● WORKING DATA

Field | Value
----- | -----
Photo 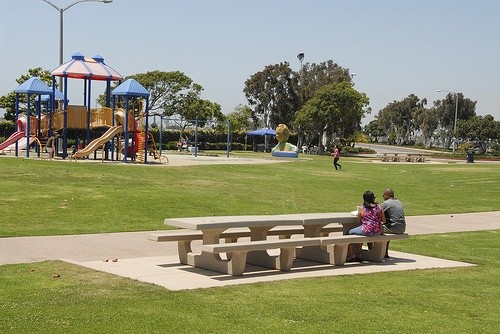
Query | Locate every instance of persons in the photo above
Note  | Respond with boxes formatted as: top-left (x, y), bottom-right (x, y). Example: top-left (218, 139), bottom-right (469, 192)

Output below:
top-left (314, 144), bottom-right (318, 153)
top-left (68, 145), bottom-right (78, 158)
top-left (320, 142), bottom-right (326, 154)
top-left (331, 144), bottom-right (341, 170)
top-left (272, 124), bottom-right (299, 152)
top-left (367, 188), bottom-right (406, 258)
top-left (344, 191), bottom-right (385, 261)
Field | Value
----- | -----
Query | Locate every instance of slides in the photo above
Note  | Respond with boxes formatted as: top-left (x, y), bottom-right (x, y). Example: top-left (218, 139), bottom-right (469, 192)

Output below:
top-left (72, 123), bottom-right (125, 163)
top-left (0, 131), bottom-right (25, 149)
top-left (121, 128), bottom-right (142, 155)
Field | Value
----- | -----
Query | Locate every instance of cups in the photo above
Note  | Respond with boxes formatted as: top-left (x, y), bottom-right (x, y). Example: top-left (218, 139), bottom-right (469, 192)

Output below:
top-left (357, 206), bottom-right (363, 214)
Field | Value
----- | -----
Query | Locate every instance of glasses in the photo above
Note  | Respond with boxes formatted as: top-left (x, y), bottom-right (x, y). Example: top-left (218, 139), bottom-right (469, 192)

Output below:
top-left (374, 197), bottom-right (376, 198)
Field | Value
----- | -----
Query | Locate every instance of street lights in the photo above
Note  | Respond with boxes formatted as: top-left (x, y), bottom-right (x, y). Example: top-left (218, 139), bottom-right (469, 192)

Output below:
top-left (437, 90), bottom-right (458, 155)
top-left (44, 0), bottom-right (114, 111)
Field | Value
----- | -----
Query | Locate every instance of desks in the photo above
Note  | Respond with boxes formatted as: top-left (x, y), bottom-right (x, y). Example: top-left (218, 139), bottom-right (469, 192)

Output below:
top-left (380, 152), bottom-right (434, 163)
top-left (164, 212), bottom-right (359, 275)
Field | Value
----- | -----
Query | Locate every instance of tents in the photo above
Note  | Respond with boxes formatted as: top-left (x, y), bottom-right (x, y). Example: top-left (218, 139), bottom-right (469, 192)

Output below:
top-left (245, 127), bottom-right (276, 153)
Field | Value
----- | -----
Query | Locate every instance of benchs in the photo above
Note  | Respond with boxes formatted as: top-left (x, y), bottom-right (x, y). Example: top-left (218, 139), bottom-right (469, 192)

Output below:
top-left (199, 233), bottom-right (409, 276)
top-left (147, 225), bottom-right (343, 264)
top-left (376, 155), bottom-right (437, 163)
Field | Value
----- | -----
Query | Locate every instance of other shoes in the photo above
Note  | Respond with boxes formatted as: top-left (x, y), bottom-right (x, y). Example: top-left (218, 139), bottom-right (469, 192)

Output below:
top-left (350, 255), bottom-right (359, 262)
top-left (385, 254), bottom-right (389, 258)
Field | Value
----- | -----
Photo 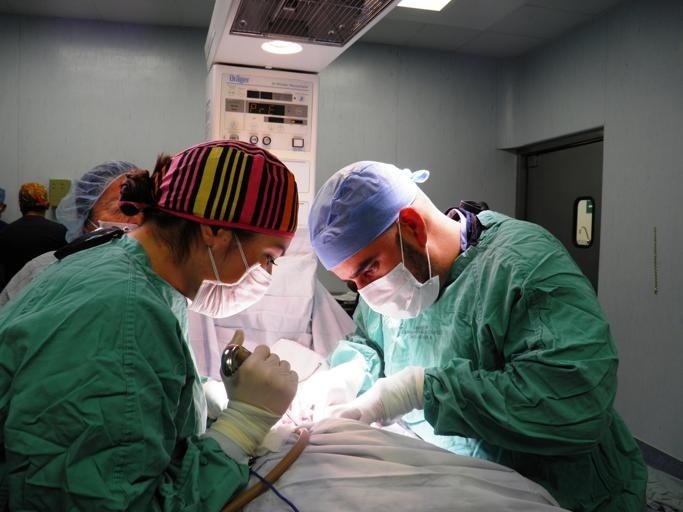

● THE EXERCISE
Copy out word for word the records from the start through the line containing "top-left (314, 144), bottom-right (318, 153)", with both of those lines included, and leave the pictures out of your answer.

● RESPONSE TO THE TASK
Field | Value
----- | -----
Photo 
Query | Locate every instance of persons in the photo above
Note  | Respond with boxes formatted as: top-left (x, y), bottom-right (x, y). Example: top-left (218, 139), bottom-right (469, 192)

Output below:
top-left (314, 144), bottom-right (318, 153)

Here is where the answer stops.